The task:
Restate the full listing word for word and leave the pictures out.

Data records:
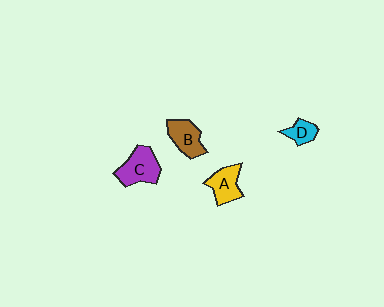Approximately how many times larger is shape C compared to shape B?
Approximately 1.2 times.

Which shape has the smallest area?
Shape D (cyan).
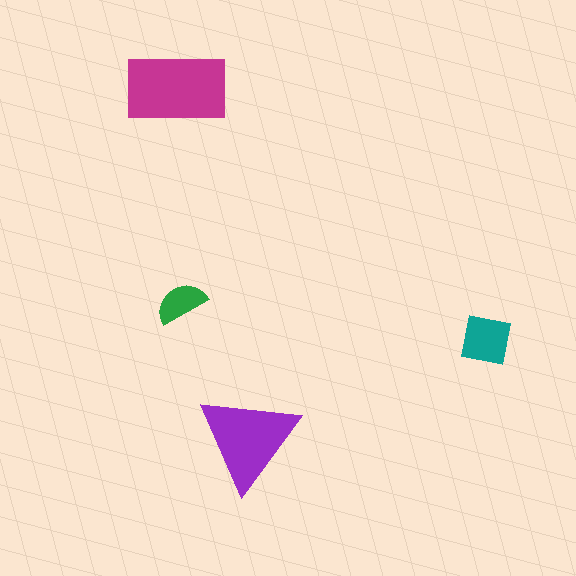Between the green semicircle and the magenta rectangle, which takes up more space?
The magenta rectangle.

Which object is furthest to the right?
The teal square is rightmost.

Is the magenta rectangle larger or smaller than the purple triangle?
Larger.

Output of the task:
Approximately how many times larger is shape C compared to shape B?
Approximately 1.2 times.

Which shape has the smallest area?
Shape D (cyan).
Between the green semicircle and the magenta rectangle, which takes up more space?
The magenta rectangle.

Which object is furthest to the right?
The teal square is rightmost.

Is the magenta rectangle larger or smaller than the purple triangle?
Larger.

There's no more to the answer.